**What this task involves**
Quote the records in full and leave their pictures out.

**Given entries**

┄┄┄┄┄┄┄┄┄┄┄┄┄┄┄┄┄┄┄┄

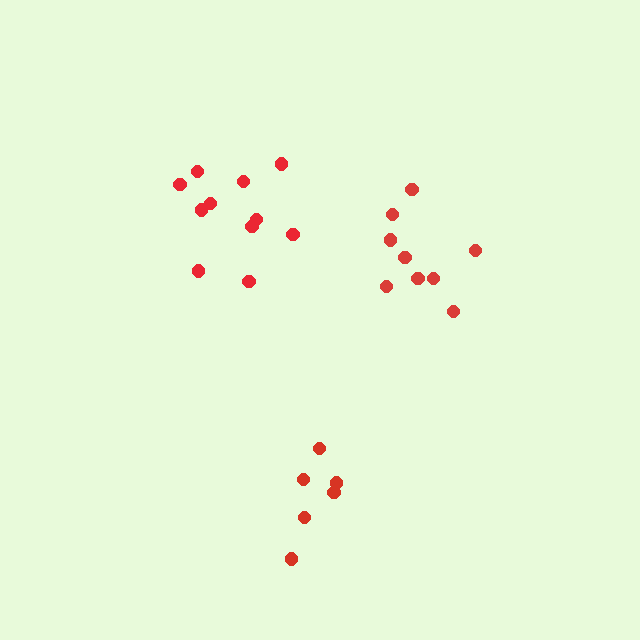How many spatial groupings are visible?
There are 3 spatial groupings.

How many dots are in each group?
Group 1: 11 dots, Group 2: 9 dots, Group 3: 6 dots (26 total).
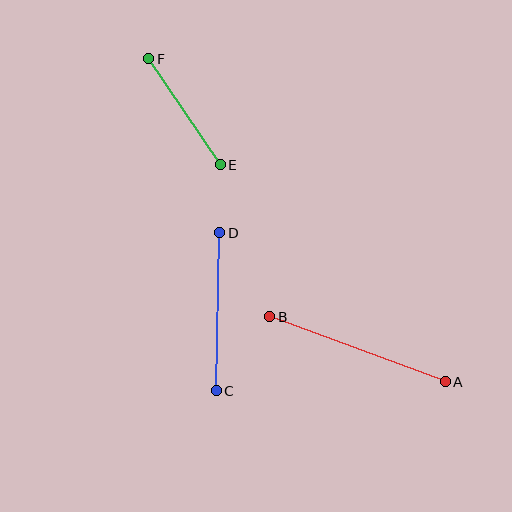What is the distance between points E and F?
The distance is approximately 128 pixels.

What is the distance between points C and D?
The distance is approximately 158 pixels.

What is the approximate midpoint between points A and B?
The midpoint is at approximately (357, 349) pixels.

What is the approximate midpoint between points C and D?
The midpoint is at approximately (218, 312) pixels.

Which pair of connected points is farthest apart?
Points A and B are farthest apart.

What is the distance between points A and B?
The distance is approximately 187 pixels.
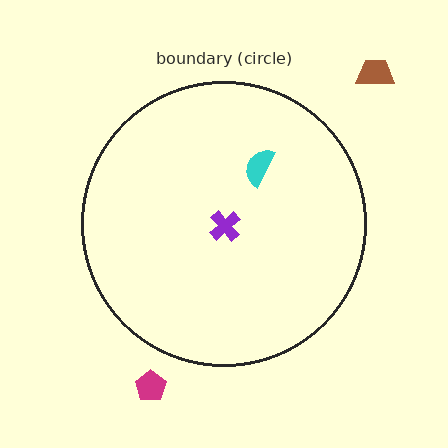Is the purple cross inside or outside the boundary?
Inside.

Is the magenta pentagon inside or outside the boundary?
Outside.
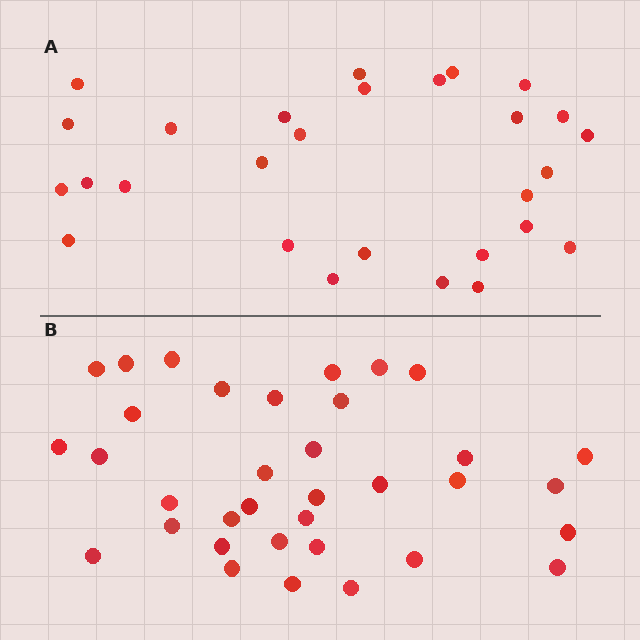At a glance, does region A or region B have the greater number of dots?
Region B (the bottom region) has more dots.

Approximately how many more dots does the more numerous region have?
Region B has roughly 8 or so more dots than region A.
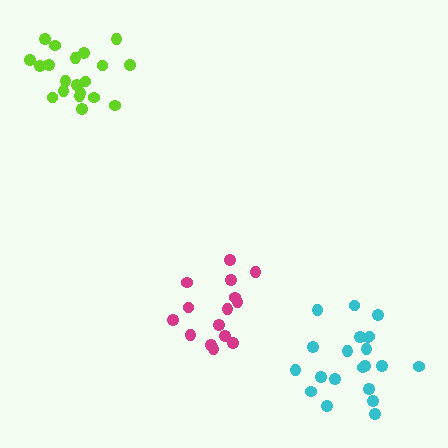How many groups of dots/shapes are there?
There are 3 groups.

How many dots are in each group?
Group 1: 21 dots, Group 2: 15 dots, Group 3: 20 dots (56 total).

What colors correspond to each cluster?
The clusters are colored: cyan, magenta, lime.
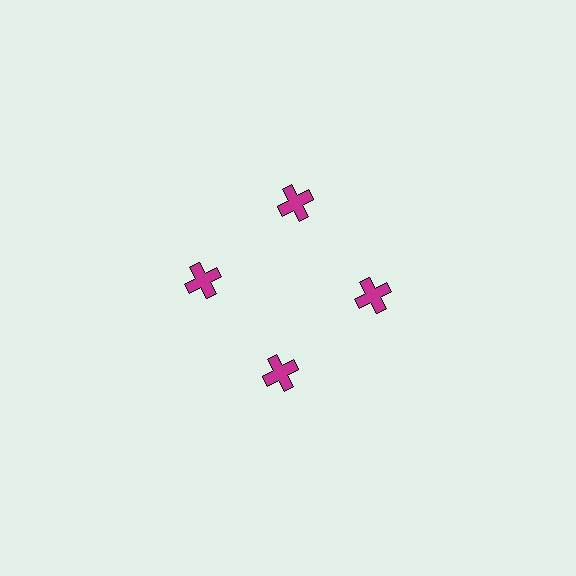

┄┄┄┄┄┄┄┄┄┄┄┄┄┄┄┄┄┄┄┄

**Answer to the exercise**
How many spatial groupings are visible?
There are 3 spatial groupings.

How many dots are in each group?
Group 1: 11 dots, Group 2: 9 dots, Group 3: 6 dots (26 total).
What is the distance between points E and F?
The distance is approximately 128 pixels.

What is the distance between points C and D?
The distance is approximately 158 pixels.

What is the approximate midpoint between points A and B?
The midpoint is at approximately (357, 349) pixels.

What is the approximate midpoint between points C and D?
The midpoint is at approximately (218, 312) pixels.

Which pair of connected points is farthest apart?
Points A and B are farthest apart.

What is the distance between points A and B?
The distance is approximately 187 pixels.
Is the purple cross inside or outside the boundary?
Inside.

Is the magenta pentagon inside or outside the boundary?
Outside.
At a glance, does region A or region B have the greater number of dots?
Region B (the bottom region) has more dots.

Approximately how many more dots does the more numerous region have?
Region B has roughly 8 or so more dots than region A.
How many groups of dots/shapes are there?
There are 3 groups.

How many dots are in each group?
Group 1: 21 dots, Group 2: 15 dots, Group 3: 20 dots (56 total).

What colors correspond to each cluster?
The clusters are colored: cyan, magenta, lime.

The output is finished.